Exercise requirements | Restate each of the lines below word for word and drop every picture.

Supplied information |
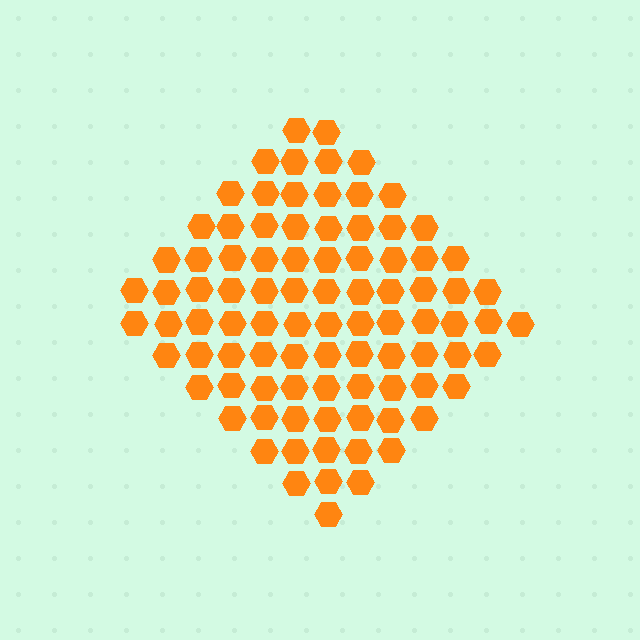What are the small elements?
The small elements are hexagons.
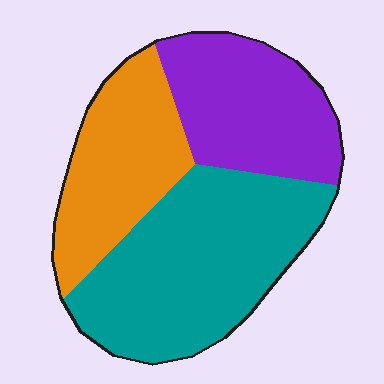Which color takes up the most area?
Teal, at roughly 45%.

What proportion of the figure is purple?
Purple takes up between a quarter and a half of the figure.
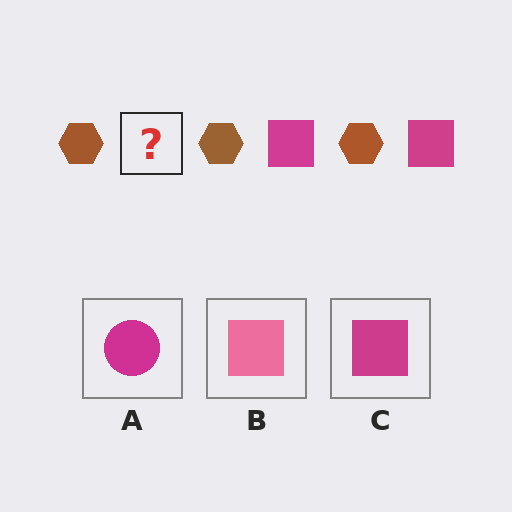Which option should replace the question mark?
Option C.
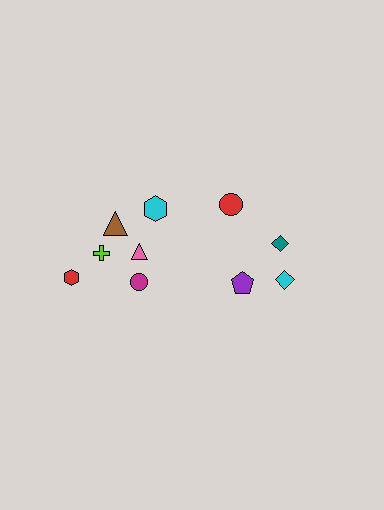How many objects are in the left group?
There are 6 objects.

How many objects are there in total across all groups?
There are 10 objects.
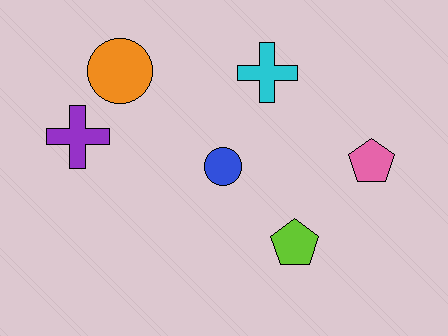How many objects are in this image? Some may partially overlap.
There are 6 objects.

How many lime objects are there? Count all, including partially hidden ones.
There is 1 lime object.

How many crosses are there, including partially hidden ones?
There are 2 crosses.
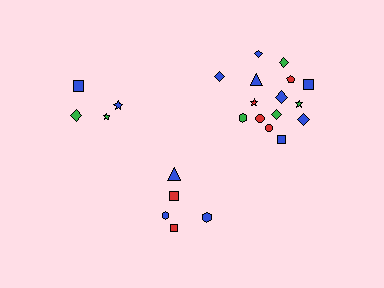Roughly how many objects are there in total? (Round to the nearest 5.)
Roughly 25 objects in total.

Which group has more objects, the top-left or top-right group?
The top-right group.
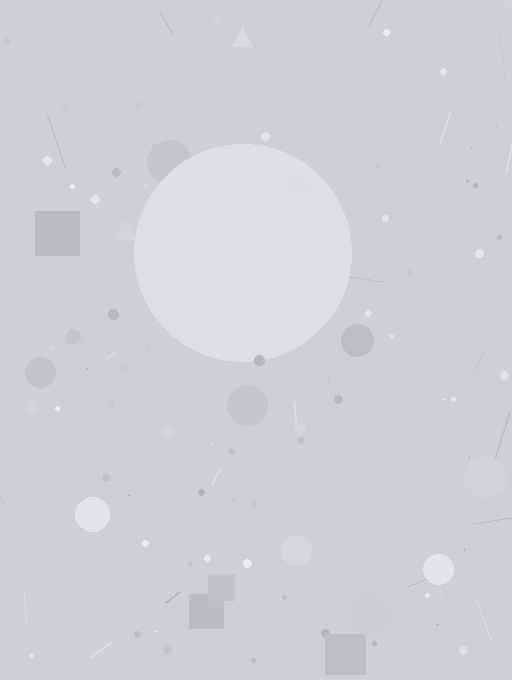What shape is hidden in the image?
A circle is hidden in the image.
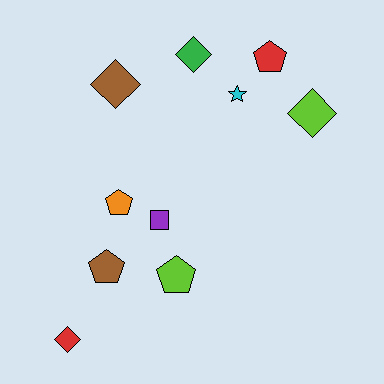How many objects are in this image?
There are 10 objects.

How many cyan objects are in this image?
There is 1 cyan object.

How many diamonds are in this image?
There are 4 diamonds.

Task output |
What are the small elements?
The small elements are hexagons.
Which color takes up the most area?
Teal, at roughly 45%.

What proportion of the figure is purple?
Purple takes up between a quarter and a half of the figure.
Which option should replace the question mark?
Option C.
How many objects are in the left group?
There are 6 objects.

How many objects are there in total across all groups?
There are 10 objects.
How many objects are in this image? Some may partially overlap.
There are 6 objects.

How many lime objects are there? Count all, including partially hidden ones.
There is 1 lime object.

How many crosses are there, including partially hidden ones?
There are 2 crosses.
Roughly how many objects are there in total? (Round to the nearest 5.)
Roughly 25 objects in total.

Which group has more objects, the top-left or top-right group?
The top-right group.
What shape is hidden in the image?
A circle is hidden in the image.
How many objects are in this image?
There are 10 objects.

How many cyan objects are in this image?
There is 1 cyan object.

How many diamonds are in this image?
There are 4 diamonds.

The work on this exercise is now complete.